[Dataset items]

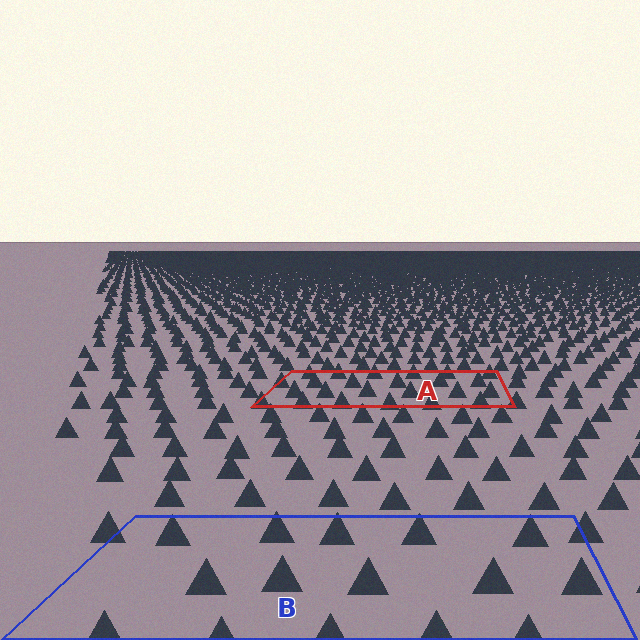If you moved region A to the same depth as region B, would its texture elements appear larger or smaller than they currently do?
They would appear larger. At a closer depth, the same texture elements are projected at a bigger on-screen size.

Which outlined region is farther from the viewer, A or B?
Region A is farther from the viewer — the texture elements inside it appear smaller and more densely packed.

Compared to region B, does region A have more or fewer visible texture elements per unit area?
Region A has more texture elements per unit area — they are packed more densely because it is farther away.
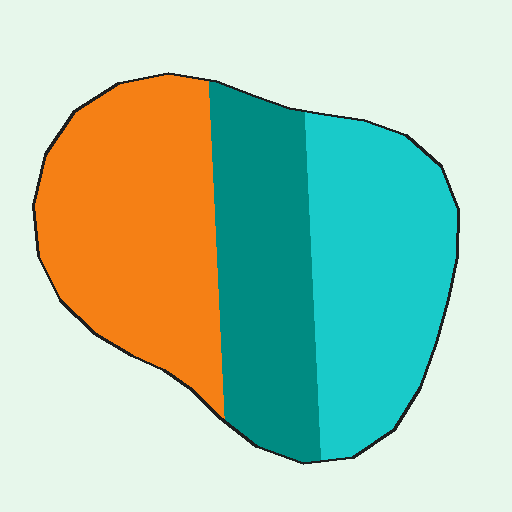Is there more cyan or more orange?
Orange.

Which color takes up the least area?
Teal, at roughly 30%.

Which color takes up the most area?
Orange, at roughly 40%.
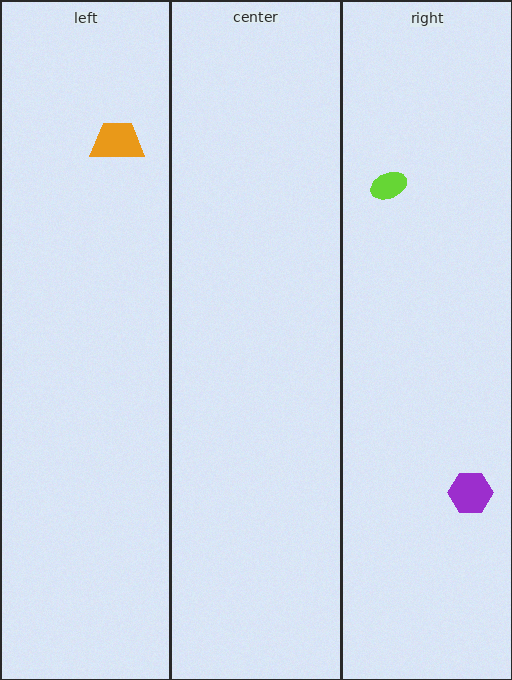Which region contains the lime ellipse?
The right region.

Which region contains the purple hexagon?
The right region.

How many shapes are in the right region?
2.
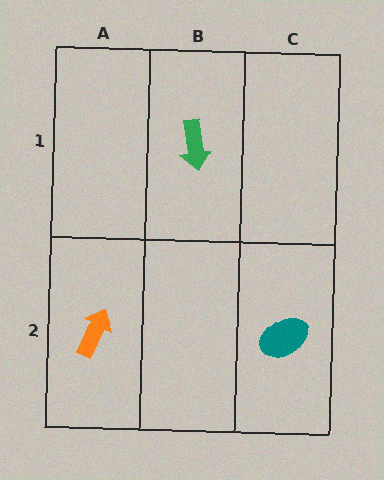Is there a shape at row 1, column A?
No, that cell is empty.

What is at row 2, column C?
A teal ellipse.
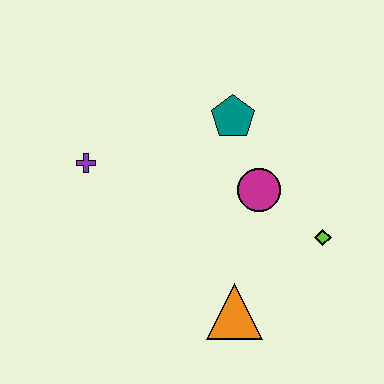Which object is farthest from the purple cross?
The lime diamond is farthest from the purple cross.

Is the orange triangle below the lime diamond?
Yes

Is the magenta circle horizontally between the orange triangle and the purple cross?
No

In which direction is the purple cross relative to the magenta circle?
The purple cross is to the left of the magenta circle.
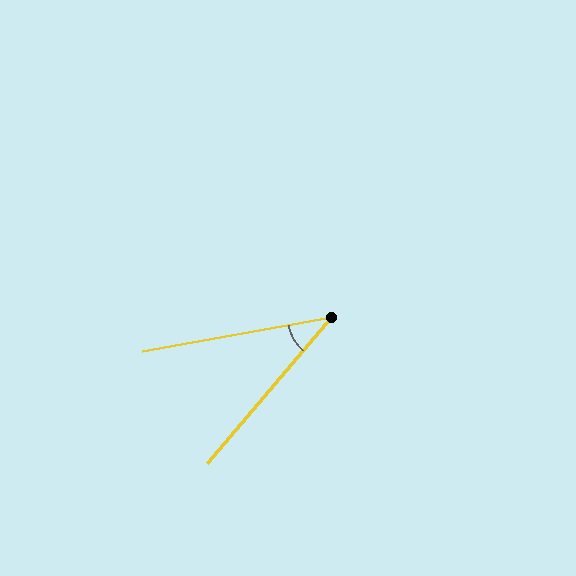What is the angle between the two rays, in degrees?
Approximately 40 degrees.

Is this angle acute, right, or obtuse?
It is acute.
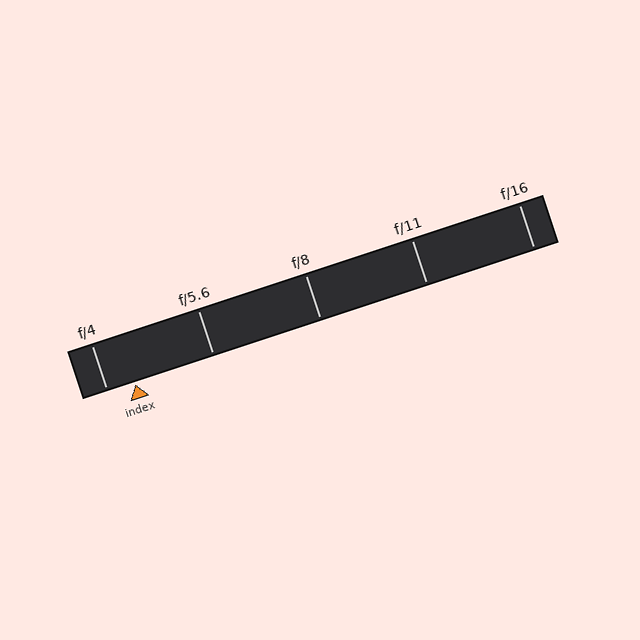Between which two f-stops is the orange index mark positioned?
The index mark is between f/4 and f/5.6.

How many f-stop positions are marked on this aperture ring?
There are 5 f-stop positions marked.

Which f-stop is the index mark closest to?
The index mark is closest to f/4.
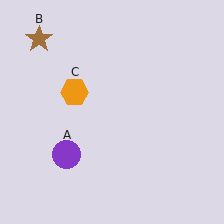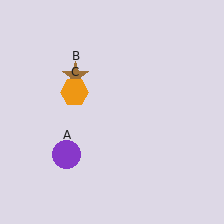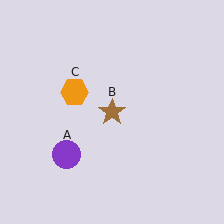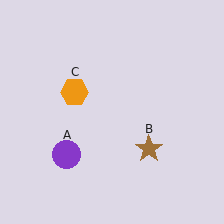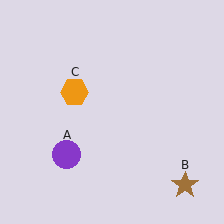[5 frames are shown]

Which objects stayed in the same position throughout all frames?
Purple circle (object A) and orange hexagon (object C) remained stationary.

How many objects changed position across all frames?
1 object changed position: brown star (object B).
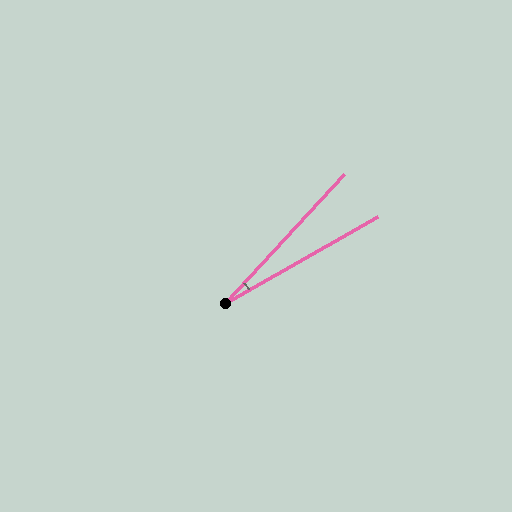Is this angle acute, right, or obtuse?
It is acute.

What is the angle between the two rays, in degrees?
Approximately 18 degrees.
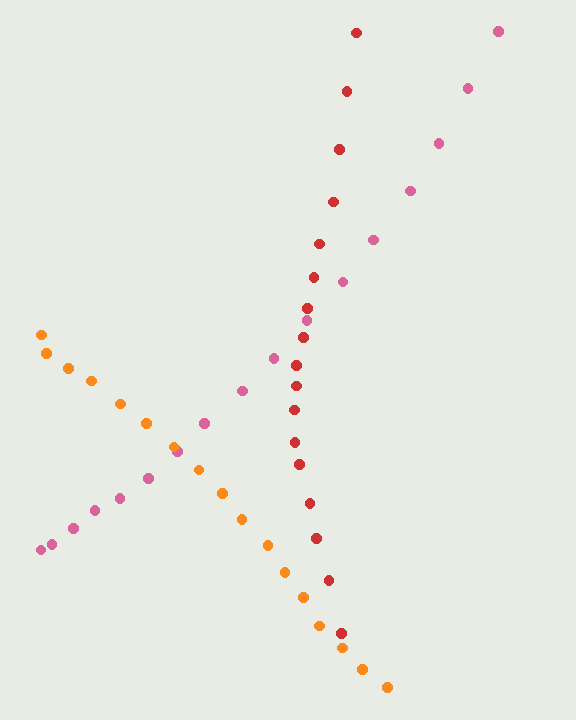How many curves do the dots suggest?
There are 3 distinct paths.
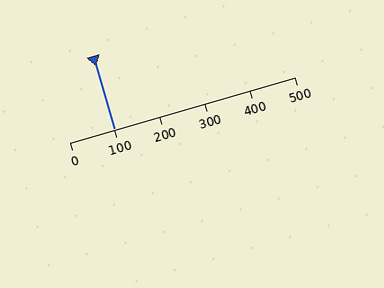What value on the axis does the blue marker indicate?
The marker indicates approximately 100.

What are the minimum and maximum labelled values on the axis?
The axis runs from 0 to 500.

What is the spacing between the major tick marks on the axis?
The major ticks are spaced 100 apart.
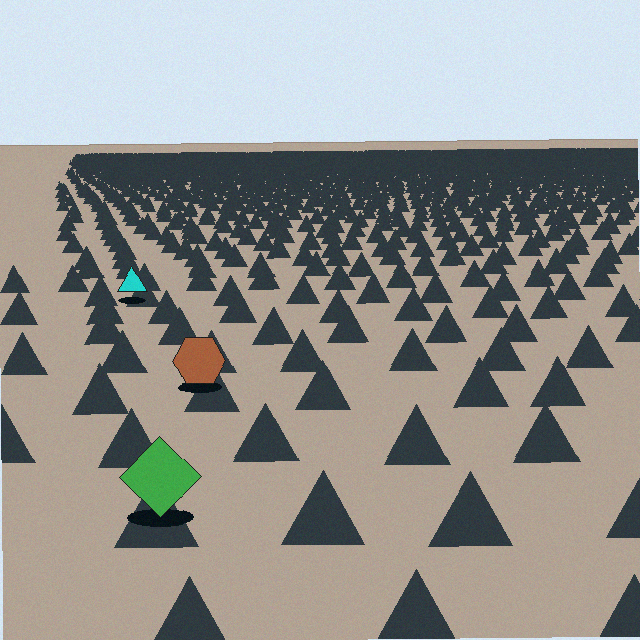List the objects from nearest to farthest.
From nearest to farthest: the green diamond, the brown hexagon, the cyan triangle.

THE PROBLEM » Take the listing and print it again exactly, but without any pictures.

OUTPUT FOR THIS TASK »
If you moved region A to the same depth as region B, would its texture elements appear larger or smaller than they currently do?
They would appear larger. At a closer depth, the same texture elements are projected at a bigger on-screen size.

Which outlined region is farther from the viewer, A or B?
Region A is farther from the viewer — the texture elements inside it appear smaller and more densely packed.

Compared to region B, does region A have more or fewer visible texture elements per unit area?
Region A has more texture elements per unit area — they are packed more densely because it is farther away.
Is there more cyan or more orange?
Orange.

Which color takes up the least area?
Teal, at roughly 30%.

Which color takes up the most area?
Orange, at roughly 40%.
Which region contains the lime ellipse?
The right region.

Which region contains the purple hexagon?
The right region.

How many shapes are in the right region?
2.
Is there a shape at row 1, column A?
No, that cell is empty.

What is at row 2, column C?
A teal ellipse.
Which object is farthest from the purple cross?
The lime diamond is farthest from the purple cross.

Is the orange triangle below the lime diamond?
Yes

Is the magenta circle horizontally between the orange triangle and the purple cross?
No

In which direction is the purple cross relative to the magenta circle?
The purple cross is to the left of the magenta circle.
What is the angle between the two rays, in degrees?
Approximately 40 degrees.

Is this angle acute, right, or obtuse?
It is acute.
Between which two f-stops is the orange index mark positioned?
The index mark is between f/4 and f/5.6.

How many f-stop positions are marked on this aperture ring?
There are 5 f-stop positions marked.

Which f-stop is the index mark closest to?
The index mark is closest to f/4.
[5 frames are shown]

Which objects stayed in the same position throughout all frames?
Purple circle (object A) and orange hexagon (object C) remained stationary.

How many objects changed position across all frames?
1 object changed position: brown star (object B).
Is this angle acute, right, or obtuse?
It is acute.

What is the angle between the two rays, in degrees?
Approximately 18 degrees.
How many curves do the dots suggest?
There are 3 distinct paths.
What value on the axis does the blue marker indicate?
The marker indicates approximately 100.

What are the minimum and maximum labelled values on the axis?
The axis runs from 0 to 500.

What is the spacing between the major tick marks on the axis?
The major ticks are spaced 100 apart.
List the objects from nearest to farthest.
From nearest to farthest: the green diamond, the brown hexagon, the cyan triangle.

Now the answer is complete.